● **Brief**: Skip the pictures and quote all of the lines exactly.

● **Material to process**:
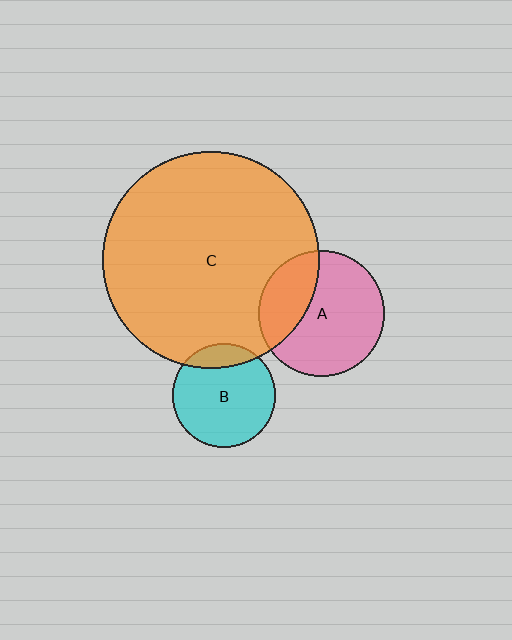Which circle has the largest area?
Circle C (orange).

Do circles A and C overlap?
Yes.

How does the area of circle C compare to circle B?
Approximately 4.4 times.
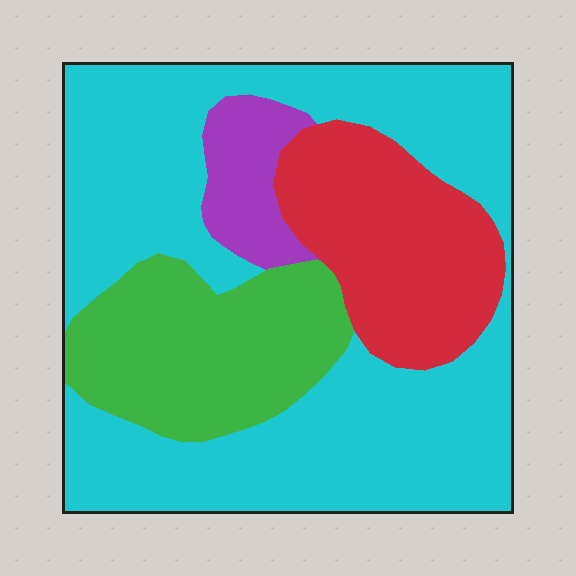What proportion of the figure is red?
Red covers 18% of the figure.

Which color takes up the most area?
Cyan, at roughly 55%.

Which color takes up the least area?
Purple, at roughly 5%.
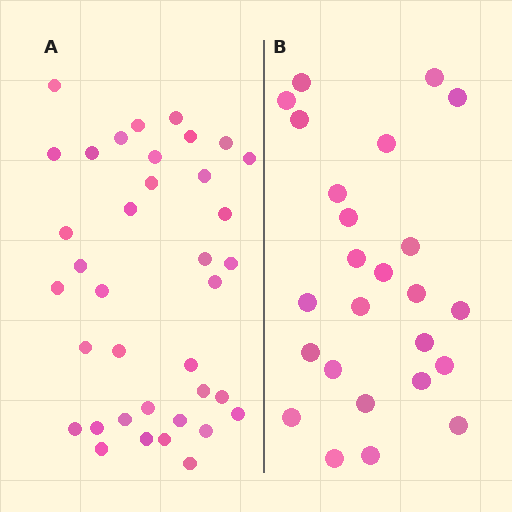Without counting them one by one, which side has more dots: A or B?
Region A (the left region) has more dots.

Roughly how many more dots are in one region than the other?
Region A has roughly 12 or so more dots than region B.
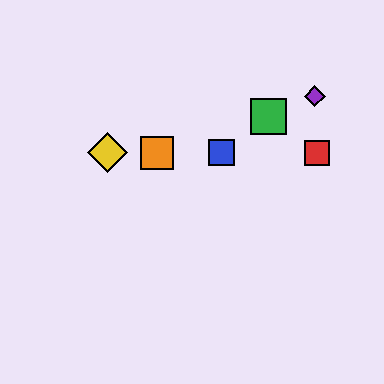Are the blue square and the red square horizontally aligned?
Yes, both are at y≈153.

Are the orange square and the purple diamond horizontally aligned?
No, the orange square is at y≈153 and the purple diamond is at y≈96.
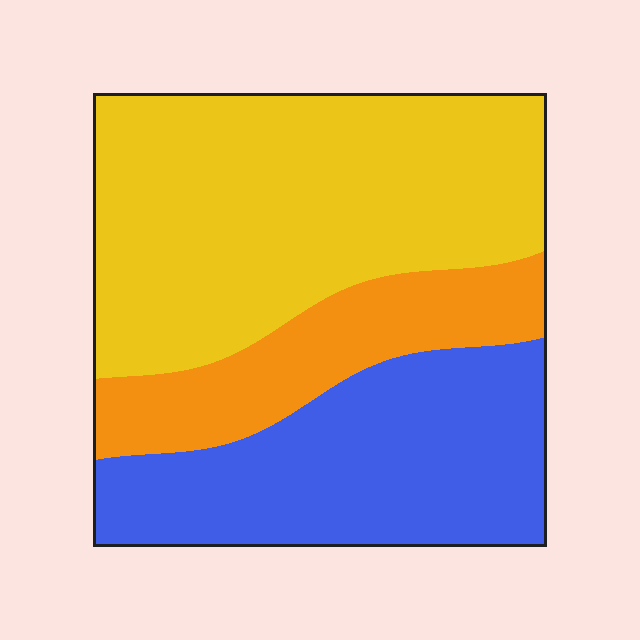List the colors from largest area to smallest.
From largest to smallest: yellow, blue, orange.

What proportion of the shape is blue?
Blue takes up between a sixth and a third of the shape.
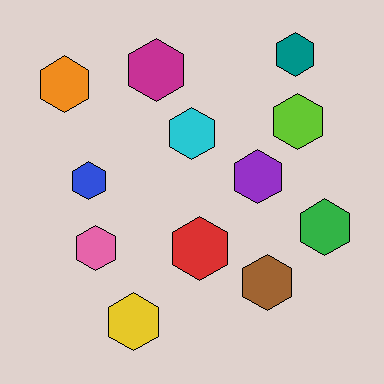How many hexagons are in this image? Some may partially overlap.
There are 12 hexagons.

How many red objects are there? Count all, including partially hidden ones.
There is 1 red object.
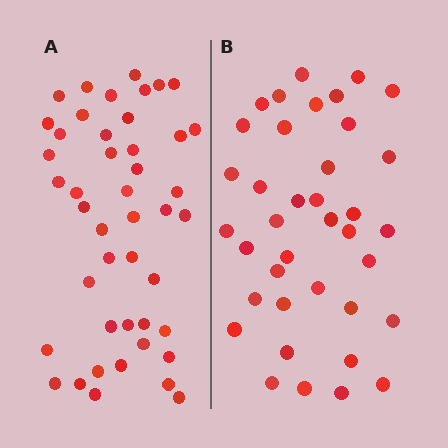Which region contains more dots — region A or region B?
Region A (the left region) has more dots.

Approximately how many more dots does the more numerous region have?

● **The completed task**:
Which circle has the largest area?
Circle C (orange).

Do circles A and C overlap?
Yes.

How does the area of circle C compare to circle B?
Approximately 4.4 times.
What proportion of the figure is red?
Red covers 18% of the figure.

Which color takes up the most area?
Cyan, at roughly 55%.

Which color takes up the least area?
Purple, at roughly 5%.
Without counting them one by one, which side has more dots: A or B?
Region A (the left region) has more dots.

Roughly how many more dots are in one region than the other?
Region A has roughly 12 or so more dots than region B.
Are the blue square and the red square horizontally aligned?
Yes, both are at y≈153.

Are the orange square and the purple diamond horizontally aligned?
No, the orange square is at y≈153 and the purple diamond is at y≈96.
List the colors from largest area to smallest.
From largest to smallest: yellow, blue, orange.

What proportion of the shape is blue?
Blue takes up between a sixth and a third of the shape.
How many hexagons are in this image? Some may partially overlap.
There are 12 hexagons.

How many red objects are there? Count all, including partially hidden ones.
There is 1 red object.
Which region contains more dots — region A or region B?
Region A (the left region) has more dots.

Approximately how many more dots does the more numerous region have?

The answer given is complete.